= Task objective =
Pull out the lines running from the one with "[Two images are shown]" to the one with "Which region contains the yellow trapezoid?", inclusive, word for word. Drop any picture.

Data listing
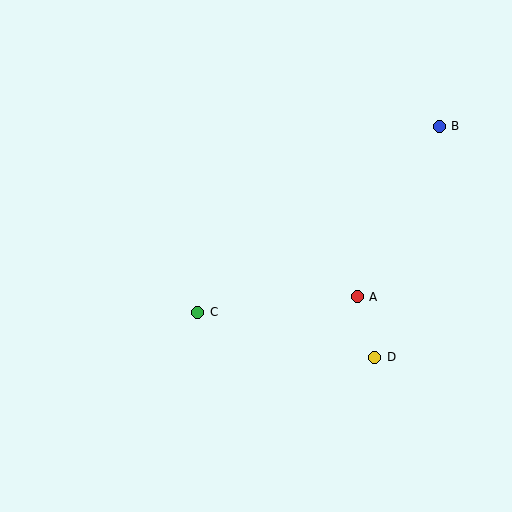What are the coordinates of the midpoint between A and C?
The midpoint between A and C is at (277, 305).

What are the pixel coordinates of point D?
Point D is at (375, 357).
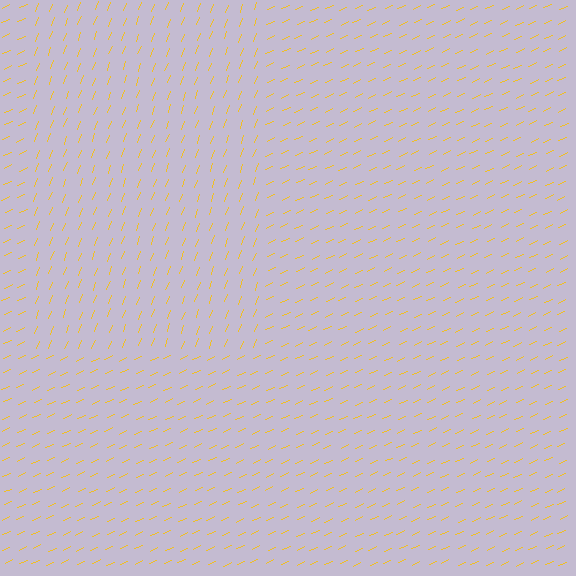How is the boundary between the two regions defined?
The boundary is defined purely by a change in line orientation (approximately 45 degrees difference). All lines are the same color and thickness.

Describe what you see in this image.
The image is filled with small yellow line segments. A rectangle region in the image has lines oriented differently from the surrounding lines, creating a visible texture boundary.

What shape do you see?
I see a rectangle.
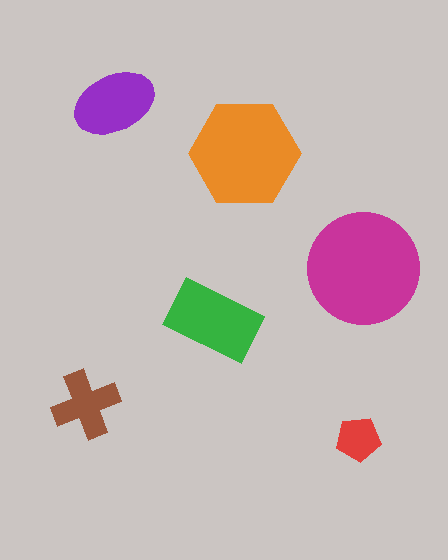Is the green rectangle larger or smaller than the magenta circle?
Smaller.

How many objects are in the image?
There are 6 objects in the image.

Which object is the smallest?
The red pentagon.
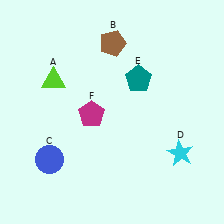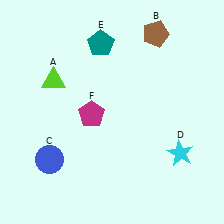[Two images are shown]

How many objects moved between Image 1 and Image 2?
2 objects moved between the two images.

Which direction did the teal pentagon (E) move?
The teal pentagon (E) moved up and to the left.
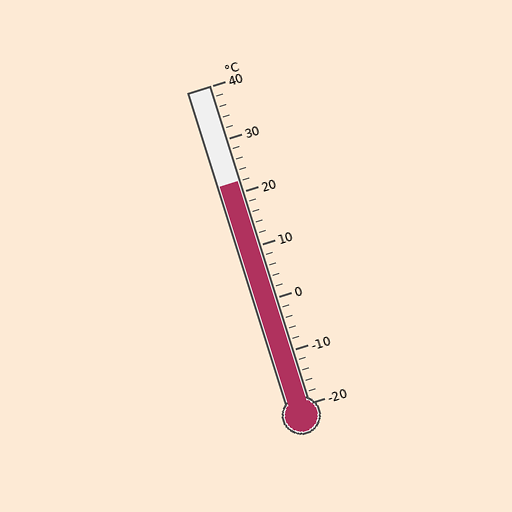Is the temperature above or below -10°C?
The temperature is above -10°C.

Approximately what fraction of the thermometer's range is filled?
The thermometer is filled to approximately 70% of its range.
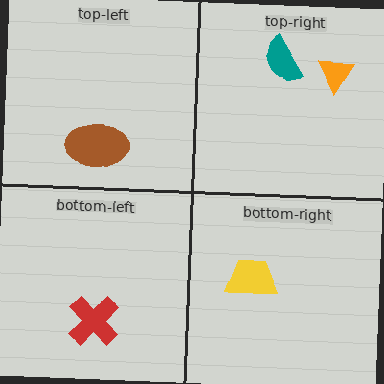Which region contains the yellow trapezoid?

--

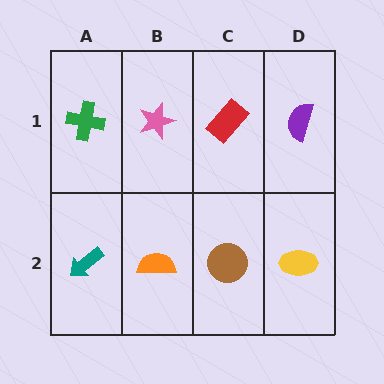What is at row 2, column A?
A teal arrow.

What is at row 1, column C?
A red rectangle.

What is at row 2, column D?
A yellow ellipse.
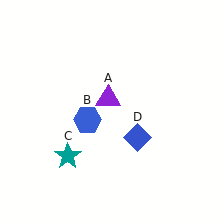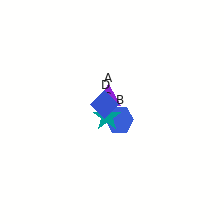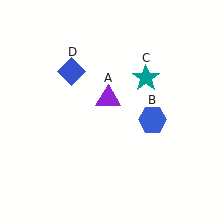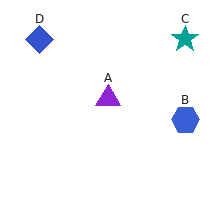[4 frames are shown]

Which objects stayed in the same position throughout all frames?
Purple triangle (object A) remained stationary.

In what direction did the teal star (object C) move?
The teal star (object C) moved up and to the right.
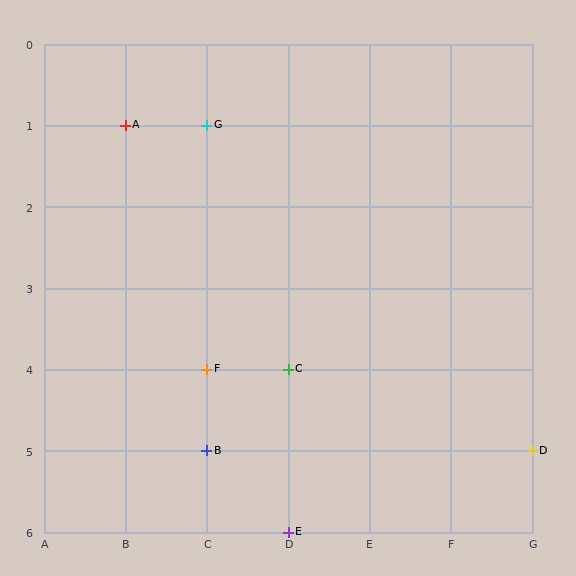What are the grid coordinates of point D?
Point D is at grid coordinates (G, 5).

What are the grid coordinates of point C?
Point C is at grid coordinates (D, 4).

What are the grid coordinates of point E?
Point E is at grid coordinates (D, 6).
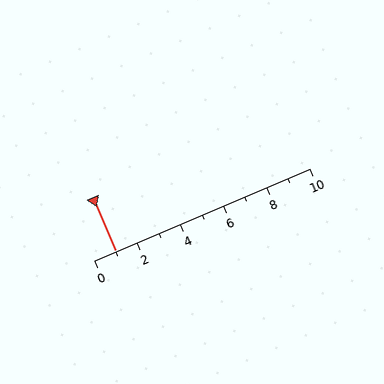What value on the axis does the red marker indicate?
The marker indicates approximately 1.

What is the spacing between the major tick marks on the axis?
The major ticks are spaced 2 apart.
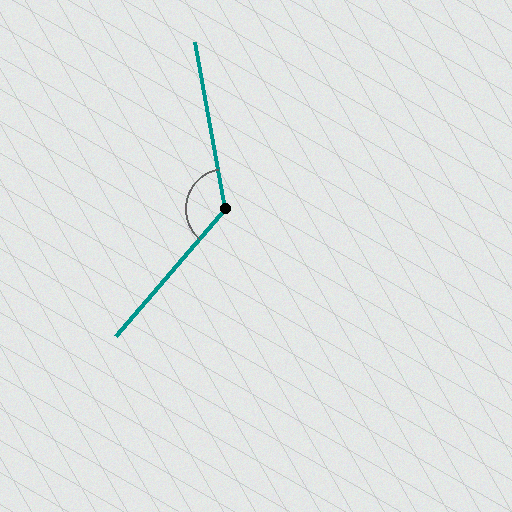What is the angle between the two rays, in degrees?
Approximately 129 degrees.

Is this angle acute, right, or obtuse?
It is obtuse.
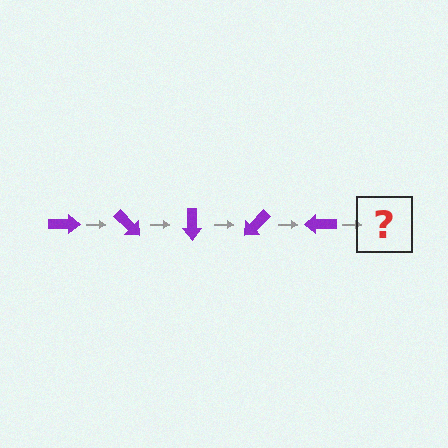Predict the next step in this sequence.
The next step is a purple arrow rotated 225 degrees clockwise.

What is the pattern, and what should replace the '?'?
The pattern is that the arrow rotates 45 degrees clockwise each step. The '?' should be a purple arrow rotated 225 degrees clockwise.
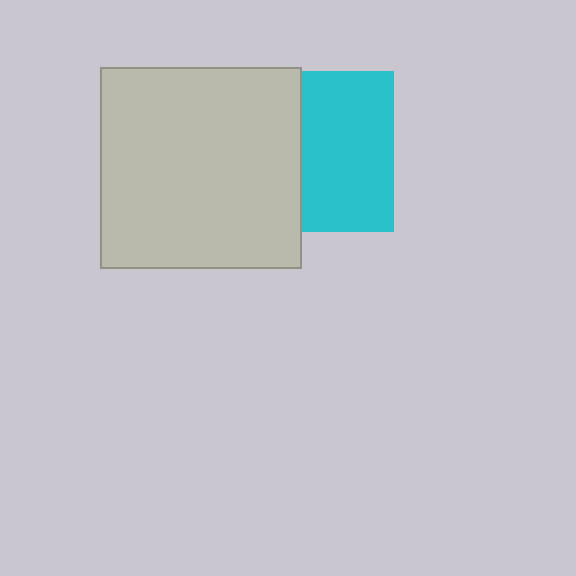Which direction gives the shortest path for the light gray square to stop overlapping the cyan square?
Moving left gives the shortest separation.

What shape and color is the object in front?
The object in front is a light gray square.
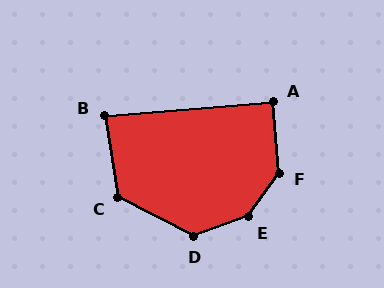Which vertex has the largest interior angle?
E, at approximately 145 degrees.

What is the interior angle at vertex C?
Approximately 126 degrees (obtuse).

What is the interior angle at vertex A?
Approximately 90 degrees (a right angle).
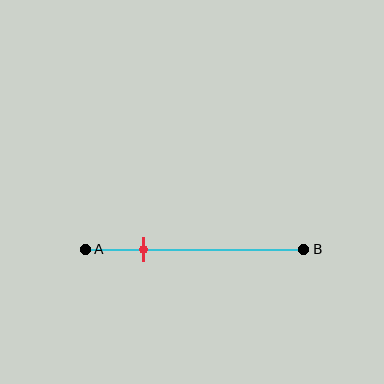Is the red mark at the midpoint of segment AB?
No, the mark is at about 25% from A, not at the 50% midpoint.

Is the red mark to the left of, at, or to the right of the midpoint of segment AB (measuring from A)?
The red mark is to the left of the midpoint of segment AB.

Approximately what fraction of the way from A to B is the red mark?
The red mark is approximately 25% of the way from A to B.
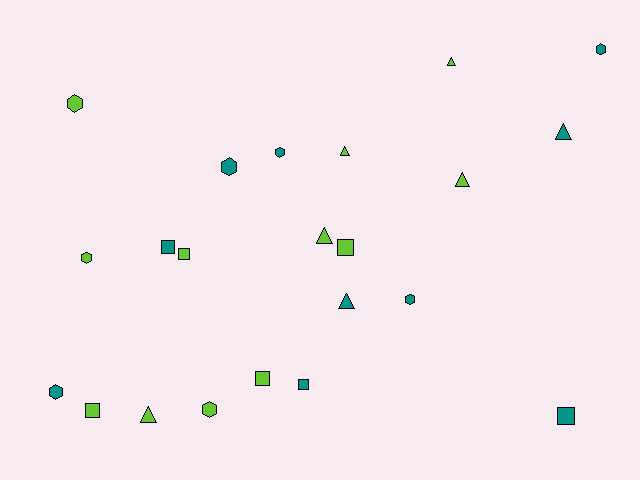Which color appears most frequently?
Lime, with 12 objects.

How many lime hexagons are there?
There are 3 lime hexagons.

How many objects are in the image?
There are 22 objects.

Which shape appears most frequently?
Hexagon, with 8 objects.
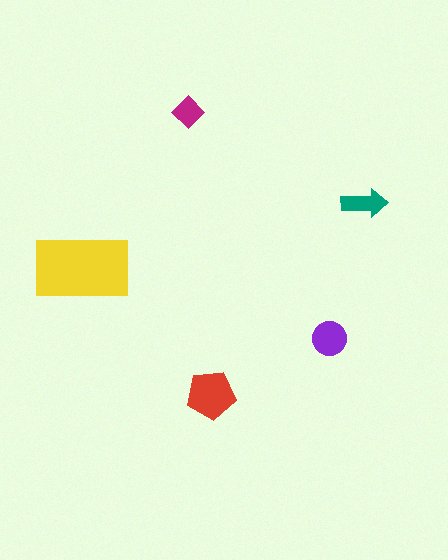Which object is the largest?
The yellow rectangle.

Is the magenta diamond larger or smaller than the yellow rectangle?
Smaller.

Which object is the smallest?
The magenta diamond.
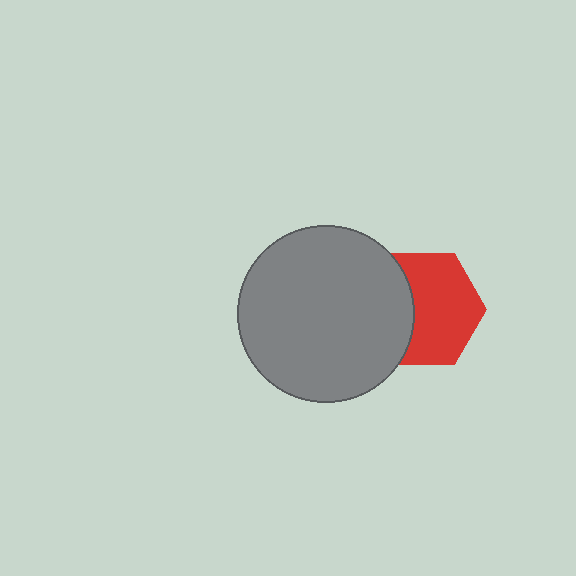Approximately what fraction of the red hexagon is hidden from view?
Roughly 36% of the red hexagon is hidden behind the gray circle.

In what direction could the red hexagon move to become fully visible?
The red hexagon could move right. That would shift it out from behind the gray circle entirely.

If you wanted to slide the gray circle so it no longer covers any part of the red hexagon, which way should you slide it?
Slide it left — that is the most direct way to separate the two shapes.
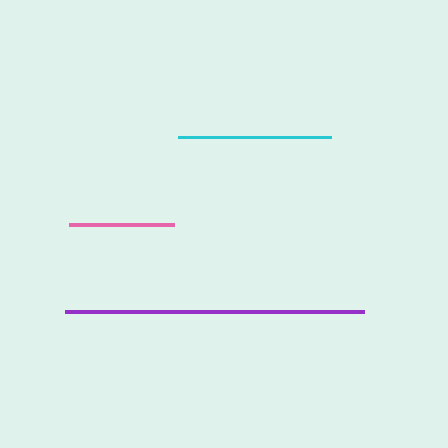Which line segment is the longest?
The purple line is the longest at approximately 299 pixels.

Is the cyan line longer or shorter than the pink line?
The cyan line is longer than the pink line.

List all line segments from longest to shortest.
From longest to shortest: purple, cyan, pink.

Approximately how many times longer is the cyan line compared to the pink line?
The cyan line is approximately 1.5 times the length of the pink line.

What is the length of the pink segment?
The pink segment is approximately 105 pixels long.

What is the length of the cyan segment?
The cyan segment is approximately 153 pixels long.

==

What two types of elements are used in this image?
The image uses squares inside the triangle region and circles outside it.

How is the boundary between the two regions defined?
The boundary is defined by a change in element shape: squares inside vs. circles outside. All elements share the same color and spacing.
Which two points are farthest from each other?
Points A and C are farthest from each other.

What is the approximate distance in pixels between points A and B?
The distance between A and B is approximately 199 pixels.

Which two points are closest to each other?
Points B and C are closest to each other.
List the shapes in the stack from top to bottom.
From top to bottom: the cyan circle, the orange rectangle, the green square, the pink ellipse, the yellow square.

= Full solution =
[Two images are shown]

How many objects moved between Image 1 and Image 2?
2 objects moved between the two images.

Which direction did the teal pentagon (E) move?
The teal pentagon (E) moved up and to the left.
Is the temperature above or below -10°C?
The temperature is above -10°C.

Approximately what fraction of the thermometer's range is filled?
The thermometer is filled to approximately 70% of its range.
Which region contains the yellow trapezoid?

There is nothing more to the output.